EXERCISE DIRECTIONS -> Extract all records. Keep each one exact.

○ ○ ○ ○

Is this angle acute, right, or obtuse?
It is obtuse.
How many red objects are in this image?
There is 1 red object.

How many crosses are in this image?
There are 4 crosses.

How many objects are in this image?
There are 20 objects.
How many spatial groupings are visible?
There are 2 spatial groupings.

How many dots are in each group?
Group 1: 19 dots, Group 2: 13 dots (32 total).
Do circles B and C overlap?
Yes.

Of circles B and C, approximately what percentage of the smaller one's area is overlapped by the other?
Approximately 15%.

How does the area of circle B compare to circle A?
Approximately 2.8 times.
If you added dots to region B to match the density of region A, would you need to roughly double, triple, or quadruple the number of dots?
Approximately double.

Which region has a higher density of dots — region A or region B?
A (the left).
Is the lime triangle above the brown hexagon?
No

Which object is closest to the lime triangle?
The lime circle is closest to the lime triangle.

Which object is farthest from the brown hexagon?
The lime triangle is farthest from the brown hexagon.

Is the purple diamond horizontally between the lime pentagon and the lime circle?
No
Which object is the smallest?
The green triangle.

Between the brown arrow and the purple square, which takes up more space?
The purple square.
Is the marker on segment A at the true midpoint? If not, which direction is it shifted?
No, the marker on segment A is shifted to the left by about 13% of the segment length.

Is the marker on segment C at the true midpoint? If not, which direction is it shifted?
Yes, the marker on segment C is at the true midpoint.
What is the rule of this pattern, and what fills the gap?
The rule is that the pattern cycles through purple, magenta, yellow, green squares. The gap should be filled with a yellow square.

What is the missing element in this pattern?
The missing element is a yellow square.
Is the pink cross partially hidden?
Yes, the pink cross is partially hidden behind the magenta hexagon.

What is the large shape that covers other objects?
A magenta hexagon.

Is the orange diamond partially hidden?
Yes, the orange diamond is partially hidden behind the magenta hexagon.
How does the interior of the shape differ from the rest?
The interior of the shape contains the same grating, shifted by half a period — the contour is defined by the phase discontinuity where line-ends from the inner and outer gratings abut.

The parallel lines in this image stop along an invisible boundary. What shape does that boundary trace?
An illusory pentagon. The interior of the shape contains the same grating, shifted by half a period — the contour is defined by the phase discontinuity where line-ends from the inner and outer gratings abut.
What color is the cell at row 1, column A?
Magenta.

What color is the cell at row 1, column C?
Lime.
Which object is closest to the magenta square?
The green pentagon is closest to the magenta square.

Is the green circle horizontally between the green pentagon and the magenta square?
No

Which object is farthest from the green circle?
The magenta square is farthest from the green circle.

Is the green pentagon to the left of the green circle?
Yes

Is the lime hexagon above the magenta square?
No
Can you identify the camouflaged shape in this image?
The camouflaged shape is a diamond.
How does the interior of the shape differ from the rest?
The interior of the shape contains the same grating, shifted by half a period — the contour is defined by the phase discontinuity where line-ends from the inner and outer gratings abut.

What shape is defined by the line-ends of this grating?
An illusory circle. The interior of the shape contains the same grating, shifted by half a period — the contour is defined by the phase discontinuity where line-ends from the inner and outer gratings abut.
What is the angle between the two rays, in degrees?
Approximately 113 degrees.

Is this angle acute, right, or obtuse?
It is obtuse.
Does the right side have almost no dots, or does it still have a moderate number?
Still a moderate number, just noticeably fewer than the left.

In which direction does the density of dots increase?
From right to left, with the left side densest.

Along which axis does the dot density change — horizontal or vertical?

○ ○ ○ ○

SOLUTION TO THE EXERCISE ->
Is this angle acute, right, or obtuse?
It is obtuse.
How many red objects are in this image?
There is 1 red object.

How many crosses are in this image?
There are 4 crosses.

How many objects are in this image?
There are 20 objects.
How many spatial groupings are visible?
There are 2 spatial groupings.

How many dots are in each group?
Group 1: 19 dots, Group 2: 13 dots (32 total).
Do circles B and C overlap?
Yes.

Of circles B and C, approximately what percentage of the smaller one's area is overlapped by the other?
Approximately 15%.

How does the area of circle B compare to circle A?
Approximately 2.8 times.
If you added dots to region B to match the density of region A, would you need to roughly double, triple, or quadruple the number of dots?
Approximately double.

Which region has a higher density of dots — region A or region B?
A (the left).
Is the lime triangle above the brown hexagon?
No

Which object is closest to the lime triangle?
The lime circle is closest to the lime triangle.

Which object is farthest from the brown hexagon?
The lime triangle is farthest from the brown hexagon.

Is the purple diamond horizontally between the lime pentagon and the lime circle?
No
Which object is the smallest?
The green triangle.

Between the brown arrow and the purple square, which takes up more space?
The purple square.
Is the marker on segment A at the true midpoint? If not, which direction is it shifted?
No, the marker on segment A is shifted to the left by about 13% of the segment length.

Is the marker on segment C at the true midpoint? If not, which direction is it shifted?
Yes, the marker on segment C is at the true midpoint.
What is the rule of this pattern, and what fills the gap?
The rule is that the pattern cycles through purple, magenta, yellow, green squares. The gap should be filled with a yellow square.

What is the missing element in this pattern?
The missing element is a yellow square.
Is the pink cross partially hidden?
Yes, the pink cross is partially hidden behind the magenta hexagon.

What is the large shape that covers other objects?
A magenta hexagon.

Is the orange diamond partially hidden?
Yes, the orange diamond is partially hidden behind the magenta hexagon.
How does the interior of the shape differ from the rest?
The interior of the shape contains the same grating, shifted by half a period — the contour is defined by the phase discontinuity where line-ends from the inner and outer gratings abut.

The parallel lines in this image stop along an invisible boundary. What shape does that boundary trace?
An illusory pentagon. The interior of the shape contains the same grating, shifted by half a period — the contour is defined by the phase discontinuity where line-ends from the inner and outer gratings abut.
What color is the cell at row 1, column A?
Magenta.

What color is the cell at row 1, column C?
Lime.
Which object is closest to the magenta square?
The green pentagon is closest to the magenta square.

Is the green circle horizontally between the green pentagon and the magenta square?
No

Which object is farthest from the green circle?
The magenta square is farthest from the green circle.

Is the green pentagon to the left of the green circle?
Yes

Is the lime hexagon above the magenta square?
No
Can you identify the camouflaged shape in this image?
The camouflaged shape is a diamond.
How does the interior of the shape differ from the rest?
The interior of the shape contains the same grating, shifted by half a period — the contour is defined by the phase discontinuity where line-ends from the inner and outer gratings abut.

What shape is defined by the line-ends of this grating?
An illusory circle. The interior of the shape contains the same grating, shifted by half a period — the contour is defined by the phase discontinuity where line-ends from the inner and outer gratings abut.
What is the angle between the two rays, in degrees?
Approximately 113 degrees.

Is this angle acute, right, or obtuse?
It is obtuse.
Does the right side have almost no dots, or does it still have a moderate number?
Still a moderate number, just noticeably fewer than the left.

In which direction does the density of dots increase?
From right to left, with the left side densest.

Along which axis does the dot density change — horizontal or vertical?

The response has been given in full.